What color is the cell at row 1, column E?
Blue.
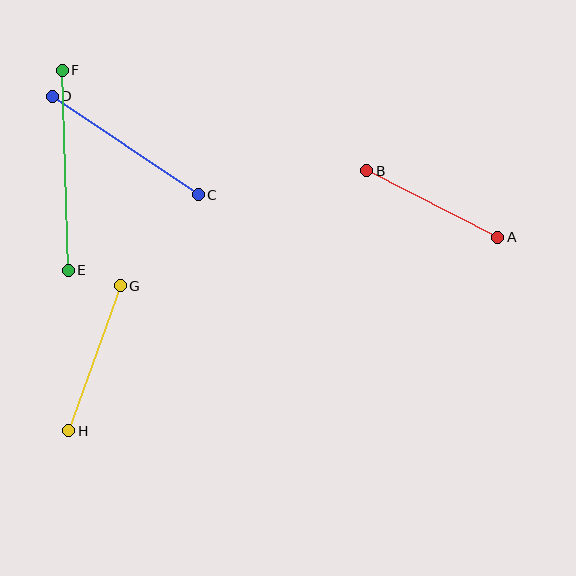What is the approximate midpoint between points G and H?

═══

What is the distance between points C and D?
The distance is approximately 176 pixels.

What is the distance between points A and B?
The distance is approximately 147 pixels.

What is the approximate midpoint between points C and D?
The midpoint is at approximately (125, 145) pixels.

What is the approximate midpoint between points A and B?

═══

Extract exactly and only the span of lines that begins at the line containing "What is the distance between points C and D?" and ends at the line containing "What is the approximate midpoint between points A".

* [Result for this task]
What is the distance between points C and D?
The distance is approximately 176 pixels.

What is the distance between points A and B?
The distance is approximately 147 pixels.

What is the approximate midpoint between points C and D?
The midpoint is at approximately (125, 145) pixels.

What is the approximate midpoint between points A and B?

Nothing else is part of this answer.